### TASK INSTRUCTIONS
Give again, unaltered, the line with "Which object is" and all lines that follow it in the listing below, minus any pictures.

### LISTED RECORDS
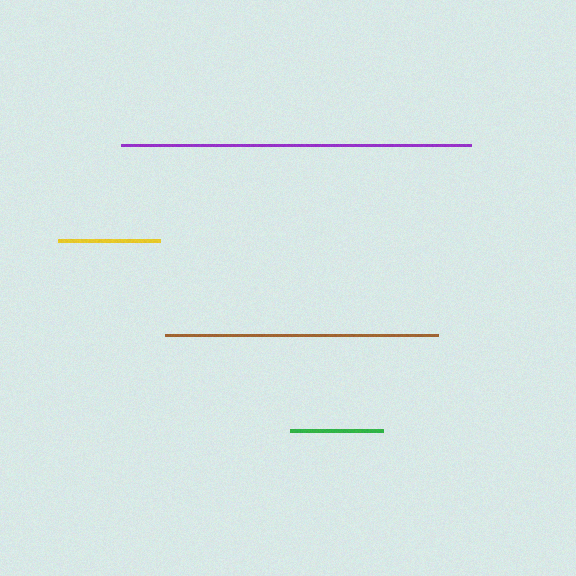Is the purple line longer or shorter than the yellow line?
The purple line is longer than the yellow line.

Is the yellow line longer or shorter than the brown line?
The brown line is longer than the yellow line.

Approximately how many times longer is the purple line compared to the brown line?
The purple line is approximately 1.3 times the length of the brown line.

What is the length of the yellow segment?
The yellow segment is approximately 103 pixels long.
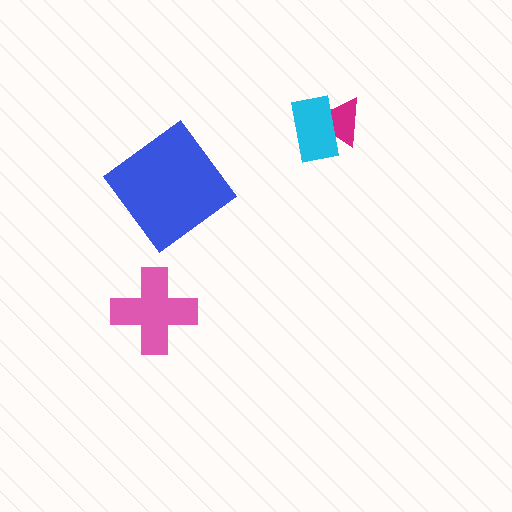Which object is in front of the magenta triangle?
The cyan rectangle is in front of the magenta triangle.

### EXERCISE RESULT
Which object is in front of the magenta triangle?
The cyan rectangle is in front of the magenta triangle.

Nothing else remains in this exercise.